Geometry dataset question entries.
★ ★ ★
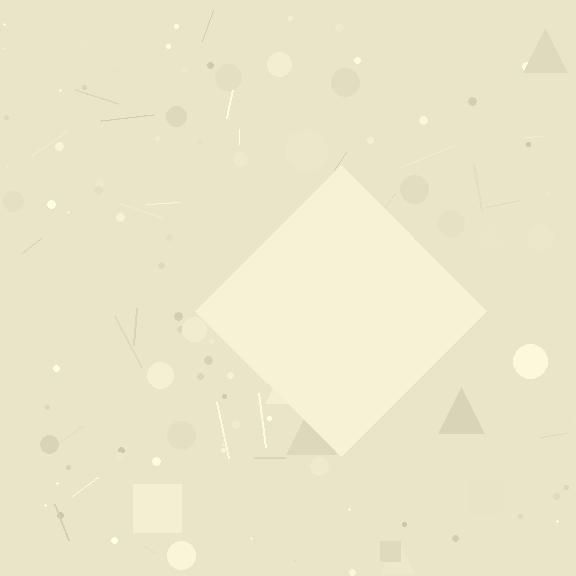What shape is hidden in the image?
A diamond is hidden in the image.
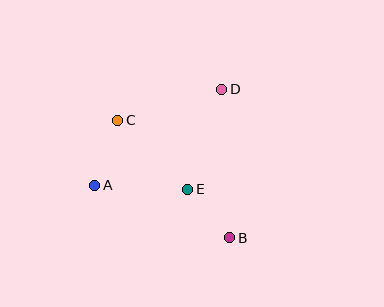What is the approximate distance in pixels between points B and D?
The distance between B and D is approximately 149 pixels.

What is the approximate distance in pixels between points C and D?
The distance between C and D is approximately 109 pixels.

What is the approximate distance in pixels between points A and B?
The distance between A and B is approximately 144 pixels.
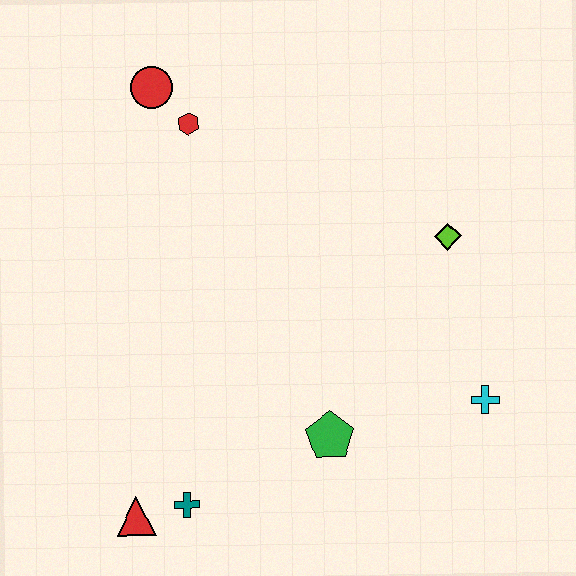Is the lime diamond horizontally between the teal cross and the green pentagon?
No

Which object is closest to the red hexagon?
The red circle is closest to the red hexagon.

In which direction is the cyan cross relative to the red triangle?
The cyan cross is to the right of the red triangle.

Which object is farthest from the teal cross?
The red circle is farthest from the teal cross.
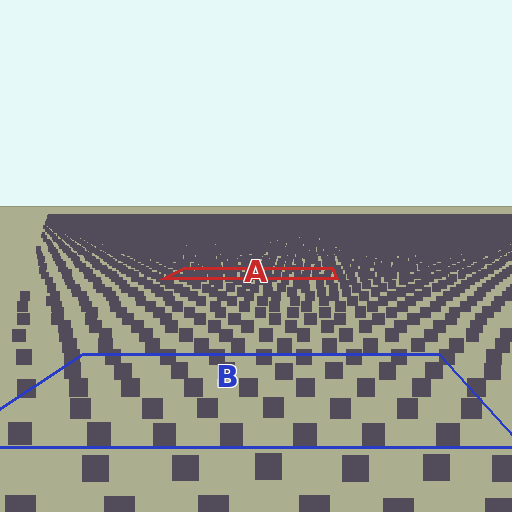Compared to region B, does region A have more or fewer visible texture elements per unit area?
Region A has more texture elements per unit area — they are packed more densely because it is farther away.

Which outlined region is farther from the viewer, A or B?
Region A is farther from the viewer — the texture elements inside it appear smaller and more densely packed.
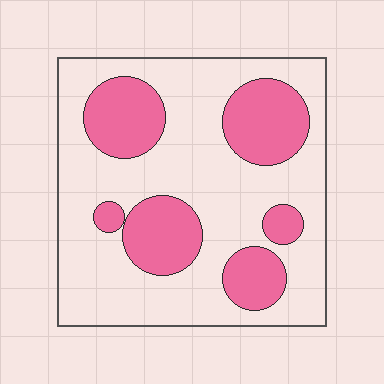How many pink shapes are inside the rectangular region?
6.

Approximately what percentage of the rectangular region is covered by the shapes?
Approximately 30%.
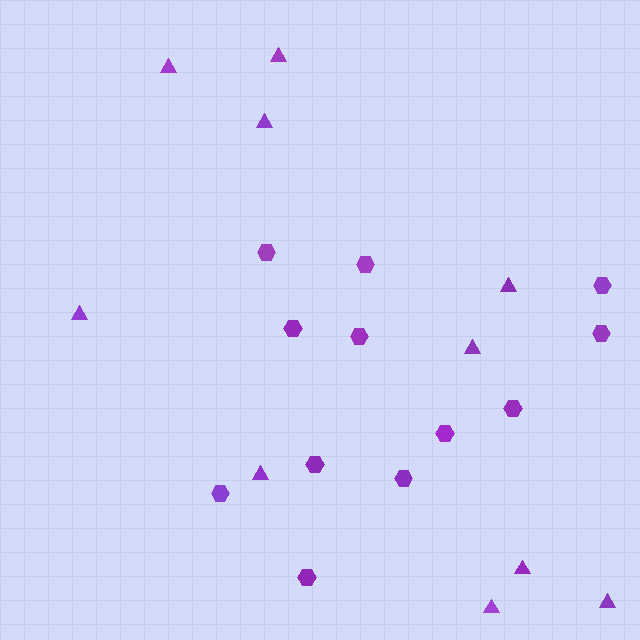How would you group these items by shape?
There are 2 groups: one group of triangles (10) and one group of hexagons (12).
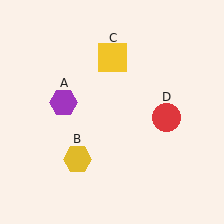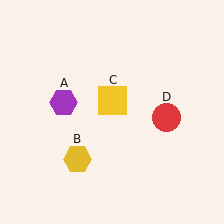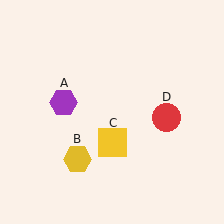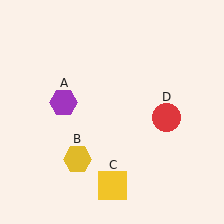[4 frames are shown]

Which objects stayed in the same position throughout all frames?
★ ★ ★
Brief. Retype the records above exactly, starting at the line that contains "How would you group these items by shape?" and going through the last line, and leave out any pictures.

Task answer.
How would you group these items by shape?
There are 2 groups: one group of triangles (10) and one group of hexagons (12).
[4 frames are shown]

Which objects stayed in the same position throughout all frames?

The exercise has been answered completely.